_WORK INSTRUCTIONS_
Would you repeat the listing exactly but omit every picture?
──────── ROWS ────────
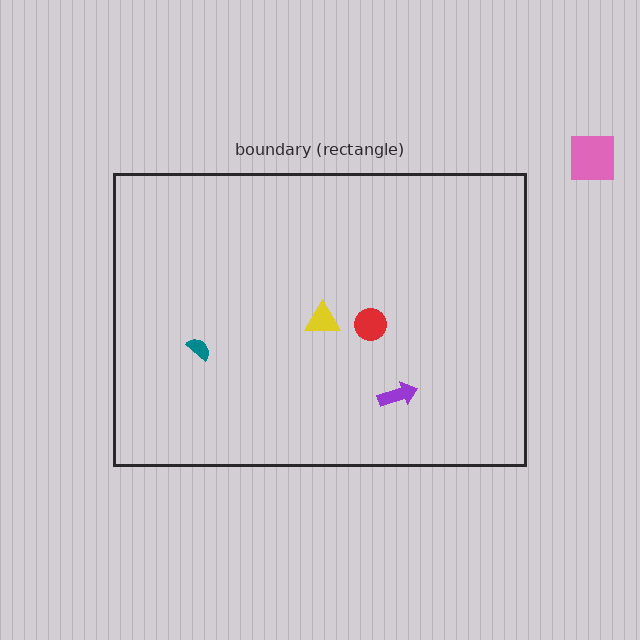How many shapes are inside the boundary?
4 inside, 1 outside.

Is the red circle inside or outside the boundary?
Inside.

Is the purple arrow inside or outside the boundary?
Inside.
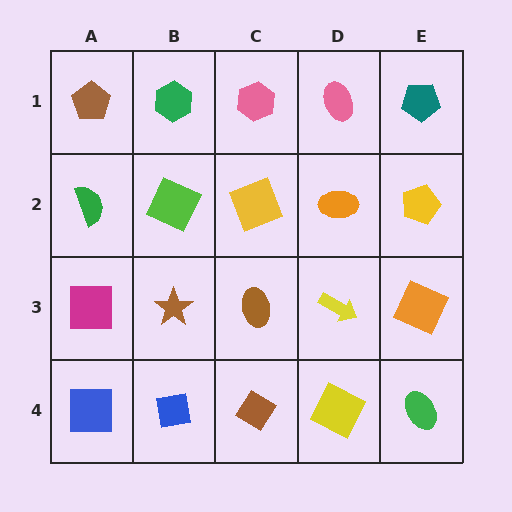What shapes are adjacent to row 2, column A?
A brown pentagon (row 1, column A), a magenta square (row 3, column A), a lime square (row 2, column B).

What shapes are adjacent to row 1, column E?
A yellow pentagon (row 2, column E), a pink ellipse (row 1, column D).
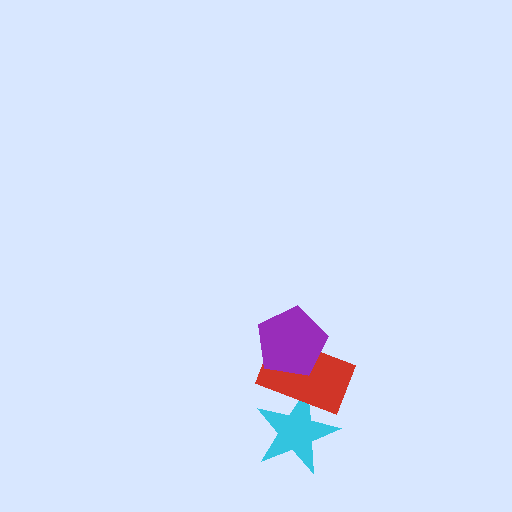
────────
_RESULT_
How many shapes are inside the boundary?
4 inside, 1 outside.

Is the red circle inside or outside the boundary?
Inside.

Is the purple arrow inside or outside the boundary?
Inside.
What shapes are adjacent to row 2, column A?
A brown pentagon (row 1, column A), a magenta square (row 3, column A), a lime square (row 2, column B).

What shapes are adjacent to row 1, column E?
A yellow pentagon (row 2, column E), a pink ellipse (row 1, column D).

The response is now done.